→ GOAL: Every line below is to be copied exactly, with the pictures left out.

▼

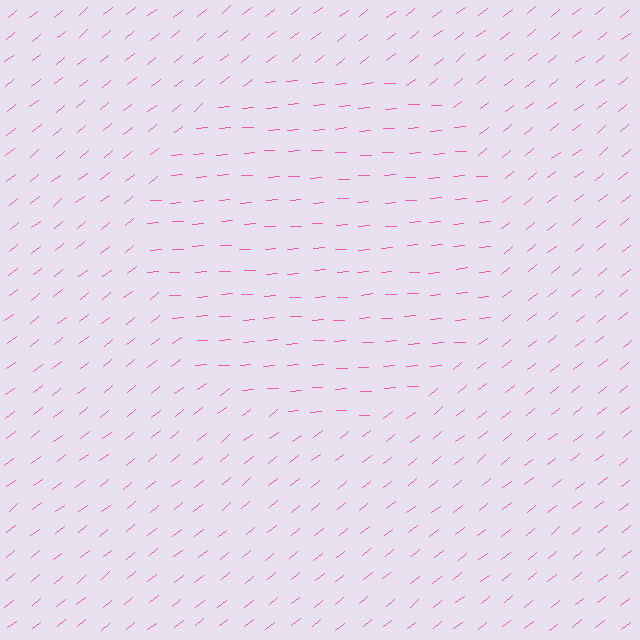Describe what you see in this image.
The image is filled with small pink line segments. A circle region in the image has lines oriented differently from the surrounding lines, creating a visible texture boundary.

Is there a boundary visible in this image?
Yes, there is a texture boundary formed by a change in line orientation.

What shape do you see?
I see a circle.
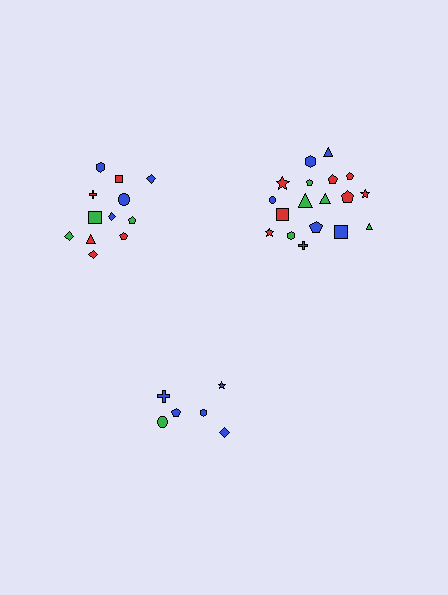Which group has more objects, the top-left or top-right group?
The top-right group.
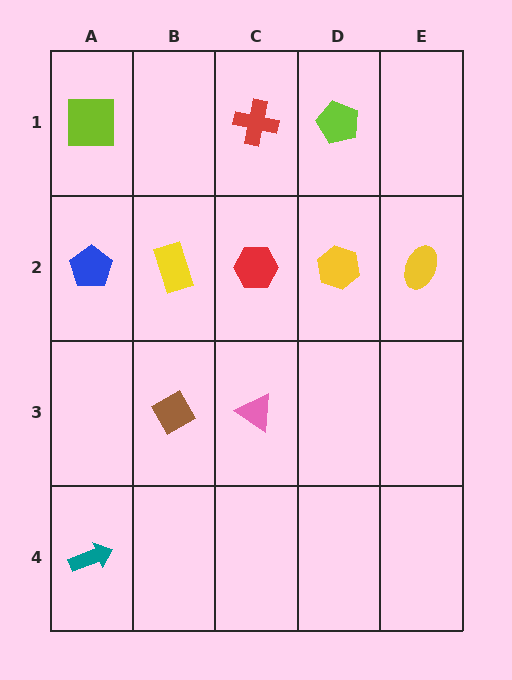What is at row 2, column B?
A yellow rectangle.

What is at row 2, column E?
A yellow ellipse.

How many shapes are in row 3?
2 shapes.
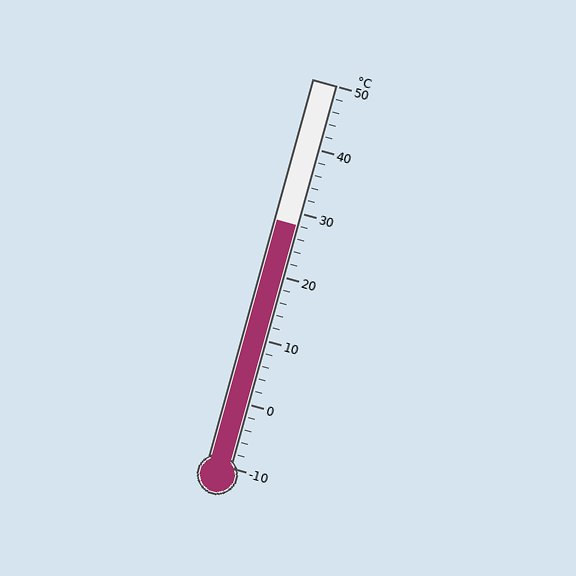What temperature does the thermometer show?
The thermometer shows approximately 28°C.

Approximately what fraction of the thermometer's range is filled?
The thermometer is filled to approximately 65% of its range.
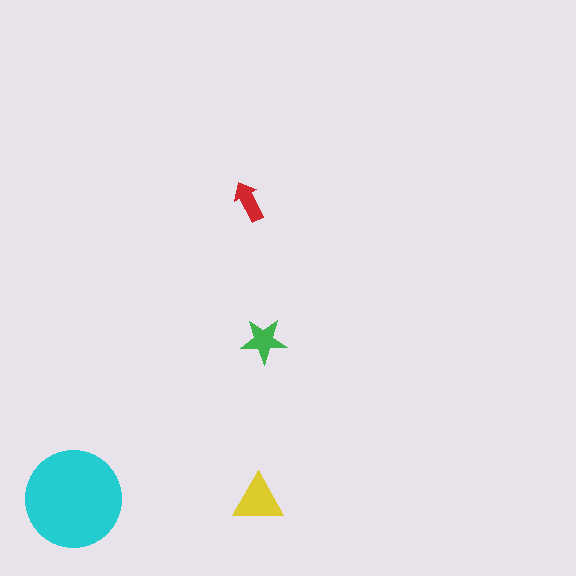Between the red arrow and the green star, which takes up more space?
The green star.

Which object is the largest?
The cyan circle.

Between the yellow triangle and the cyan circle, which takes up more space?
The cyan circle.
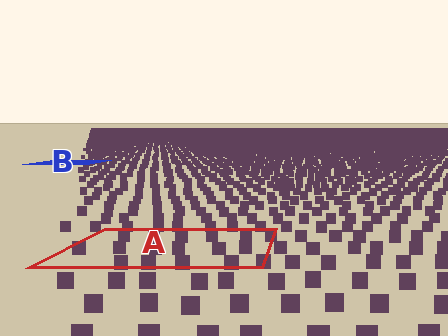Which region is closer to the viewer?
Region A is closer. The texture elements there are larger and more spread out.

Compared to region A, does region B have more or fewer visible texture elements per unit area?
Region B has more texture elements per unit area — they are packed more densely because it is farther away.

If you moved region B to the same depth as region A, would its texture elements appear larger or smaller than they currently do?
They would appear larger. At a closer depth, the same texture elements are projected at a bigger on-screen size.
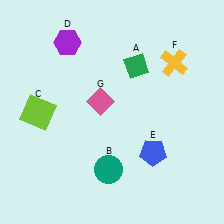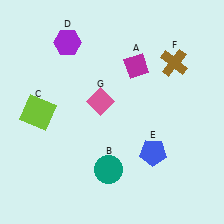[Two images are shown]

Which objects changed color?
A changed from green to magenta. F changed from yellow to brown.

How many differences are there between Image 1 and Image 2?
There are 2 differences between the two images.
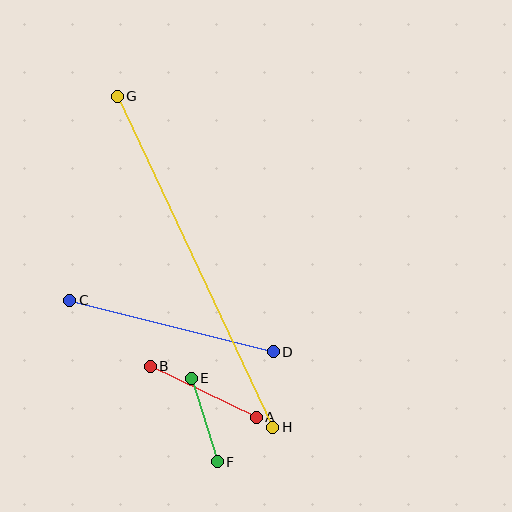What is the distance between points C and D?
The distance is approximately 210 pixels.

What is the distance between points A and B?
The distance is approximately 118 pixels.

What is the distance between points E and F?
The distance is approximately 87 pixels.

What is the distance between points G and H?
The distance is approximately 366 pixels.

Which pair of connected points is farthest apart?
Points G and H are farthest apart.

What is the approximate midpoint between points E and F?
The midpoint is at approximately (204, 420) pixels.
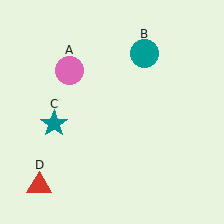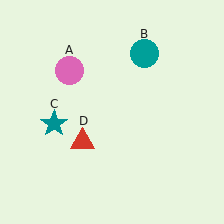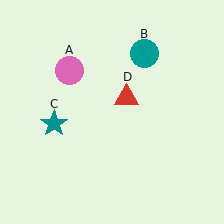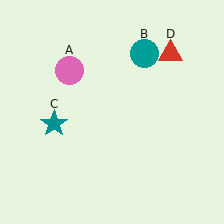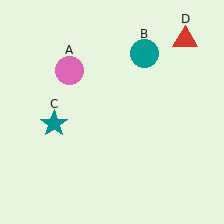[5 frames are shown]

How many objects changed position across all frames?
1 object changed position: red triangle (object D).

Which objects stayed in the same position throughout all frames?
Pink circle (object A) and teal circle (object B) and teal star (object C) remained stationary.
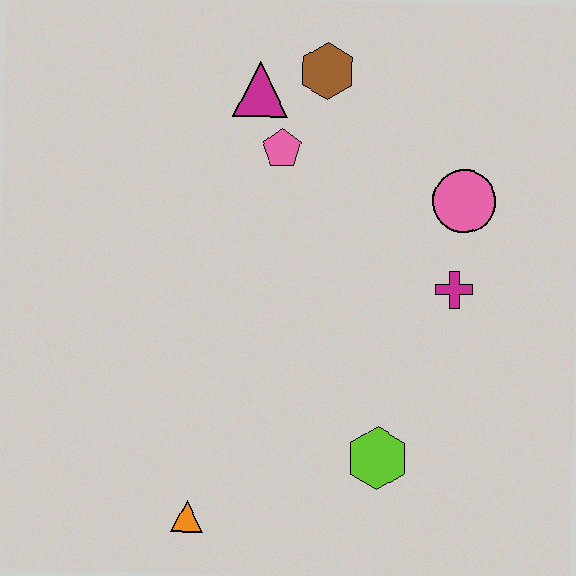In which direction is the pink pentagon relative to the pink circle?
The pink pentagon is to the left of the pink circle.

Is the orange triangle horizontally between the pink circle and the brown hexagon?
No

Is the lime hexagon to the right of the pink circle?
No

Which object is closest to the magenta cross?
The pink circle is closest to the magenta cross.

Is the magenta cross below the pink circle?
Yes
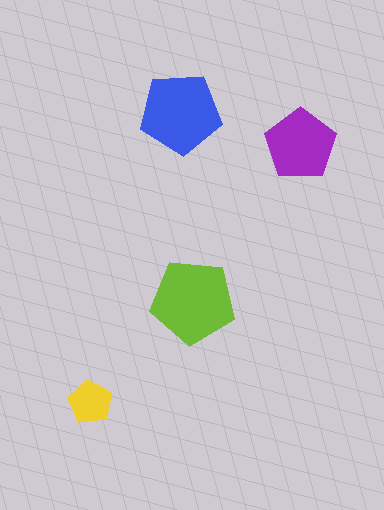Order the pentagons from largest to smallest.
the lime one, the blue one, the purple one, the yellow one.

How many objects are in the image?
There are 4 objects in the image.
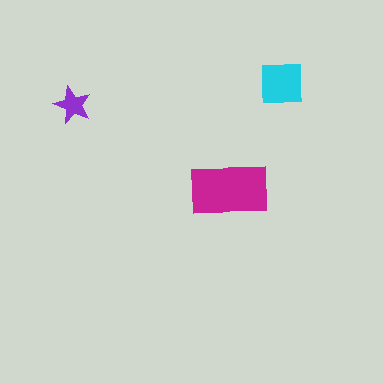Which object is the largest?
The magenta rectangle.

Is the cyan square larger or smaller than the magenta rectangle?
Smaller.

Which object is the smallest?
The purple star.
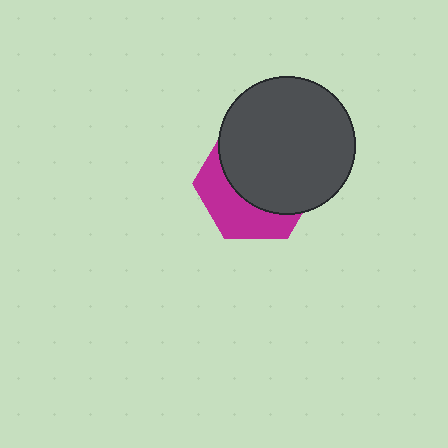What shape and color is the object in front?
The object in front is a dark gray circle.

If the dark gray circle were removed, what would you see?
You would see the complete magenta hexagon.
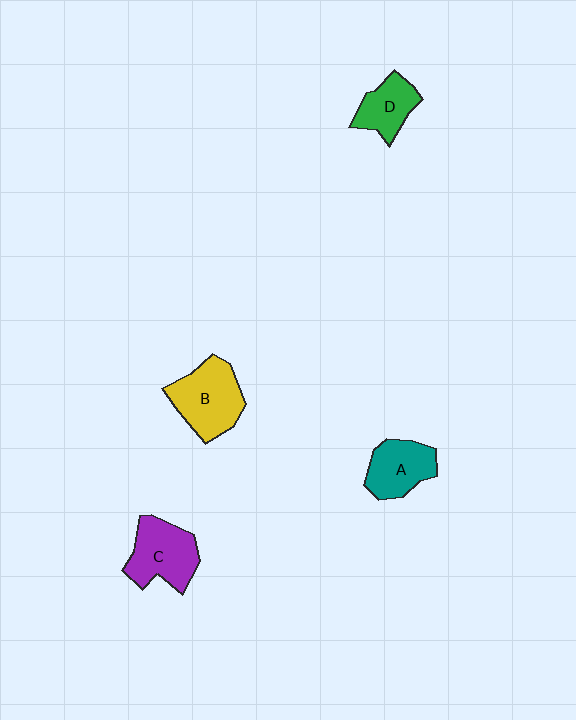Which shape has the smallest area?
Shape D (green).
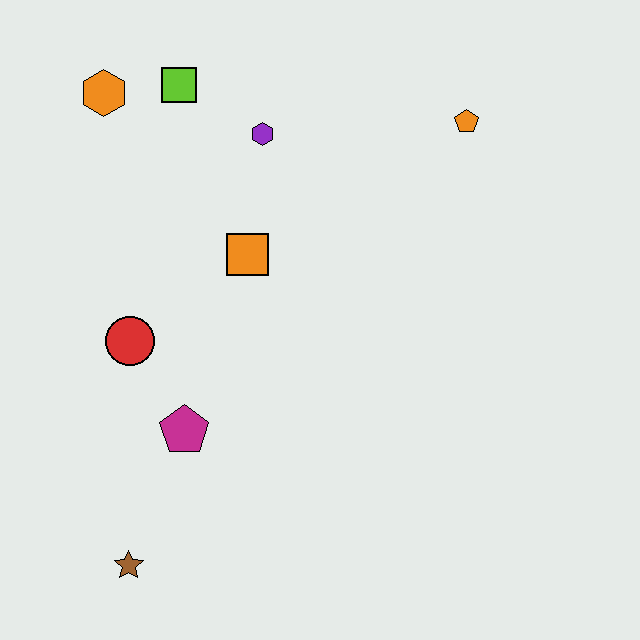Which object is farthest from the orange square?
The brown star is farthest from the orange square.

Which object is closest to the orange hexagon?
The lime square is closest to the orange hexagon.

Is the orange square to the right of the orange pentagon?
No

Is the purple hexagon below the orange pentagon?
Yes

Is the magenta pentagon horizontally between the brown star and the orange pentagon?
Yes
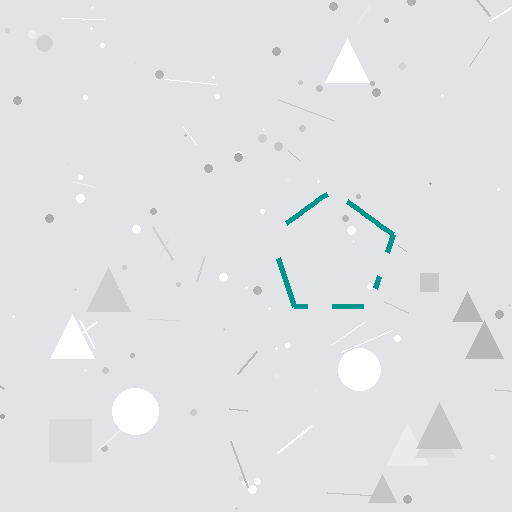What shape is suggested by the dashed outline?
The dashed outline suggests a pentagon.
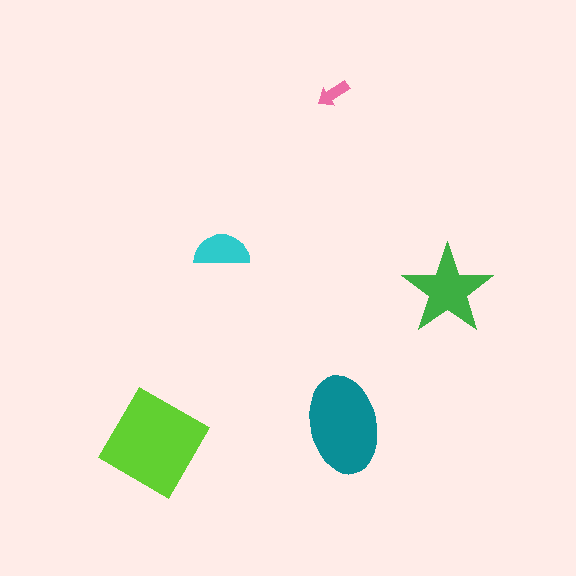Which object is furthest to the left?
The lime diamond is leftmost.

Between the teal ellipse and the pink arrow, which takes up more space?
The teal ellipse.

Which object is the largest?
The lime diamond.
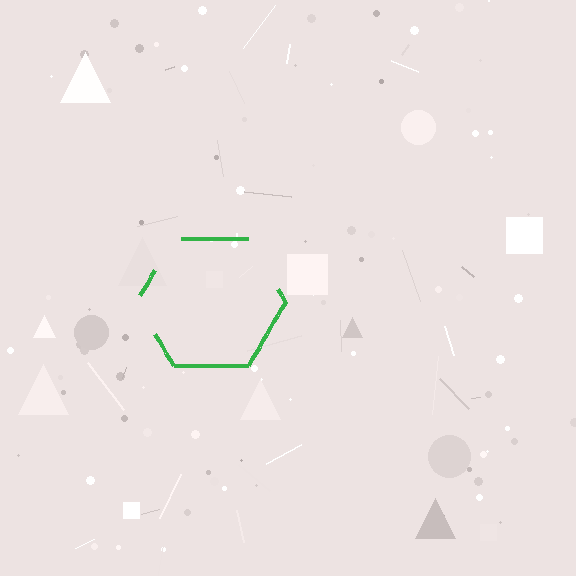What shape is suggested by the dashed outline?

▲

→ EXERCISE RESPONSE:
Describe what you see in this image.
The image is filled with small pink line segments. A circle region in the image has lines oriented differently from the surrounding lines, creating a visible texture boundary.

Is there a boundary visible in this image?
Yes, there is a texture boundary formed by a change in line orientation.

What shape do you see?
I see a circle.
Which group has more objects, the top-left or top-right group?
The top-right group.
What is at row 2, column B?
A yellow rectangle.

What is at row 2, column E?
A yellow ellipse.

How many shapes are in row 3?
2 shapes.
What temperature does the thermometer show?
The thermometer shows approximately 28°C.

Approximately what fraction of the thermometer's range is filled?
The thermometer is filled to approximately 65% of its range.
Between the red arrow and the green star, which takes up more space?
The green star.

Which object is the largest?
The cyan circle.

Between the yellow triangle and the cyan circle, which takes up more space?
The cyan circle.
Which region is closer to the viewer?
Region A is closer. The texture elements there are larger and more spread out.

Compared to region A, does region B have more or fewer visible texture elements per unit area?
Region B has more texture elements per unit area — they are packed more densely because it is farther away.

If you moved region B to the same depth as region A, would its texture elements appear larger or smaller than they currently do?
They would appear larger. At a closer depth, the same texture elements are projected at a bigger on-screen size.
[Two images are shown]

Which objects changed color?
A changed from green to magenta. F changed from yellow to brown.

How many differences are there between Image 1 and Image 2?
There are 2 differences between the two images.
What is the distance between points C and D?
The distance is approximately 210 pixels.

What is the distance between points A and B?
The distance is approximately 118 pixels.

What is the distance between points E and F?
The distance is approximately 87 pixels.

What is the distance between points G and H?
The distance is approximately 366 pixels.

Which pair of connected points is farthest apart?
Points G and H are farthest apart.

What is the approximate midpoint between points E and F?
The midpoint is at approximately (204, 420) pixels.
[5 frames are shown]

How many objects changed position across all frames?
1 object changed position: red triangle (object D).

Which objects stayed in the same position throughout all frames?
Pink circle (object A) and teal circle (object B) and teal star (object C) remained stationary.
In which direction is the pink pentagon relative to the pink circle?
The pink pentagon is to the left of the pink circle.

Is the orange triangle horizontally between the pink circle and the brown hexagon?
No

Is the lime hexagon to the right of the pink circle?
No

Which object is closest to the magenta cross?
The pink circle is closest to the magenta cross.

Is the magenta cross below the pink circle?
Yes
Order the pentagons from largest to smallest.
the lime one, the blue one, the purple one, the yellow one.

How many objects are in the image?
There are 4 objects in the image.
Which object is the largest?
The magenta rectangle.

Is the cyan square larger or smaller than the magenta rectangle?
Smaller.

Which object is the smallest?
The purple star.
What shape and color is the object in front?
The object in front is a dark gray circle.

If the dark gray circle were removed, what would you see?
You would see the complete magenta hexagon.
Which shape has the smallest area?
Shape D (green).
Which object is farthest from the orange square?
The brown star is farthest from the orange square.

Which object is closest to the orange hexagon?
The lime square is closest to the orange hexagon.

Is the orange square to the right of the orange pentagon?
No

Is the purple hexagon below the orange pentagon?
Yes

Is the magenta pentagon horizontally between the brown star and the orange pentagon?
Yes
What shape is suggested by the dashed outline?
The dashed outline suggests a pentagon.
Which object is furthest to the left?
The lime diamond is leftmost.

Between the teal ellipse and the pink arrow, which takes up more space?
The teal ellipse.

Which object is the largest?
The lime diamond.
What shape is suggested by the dashed outline?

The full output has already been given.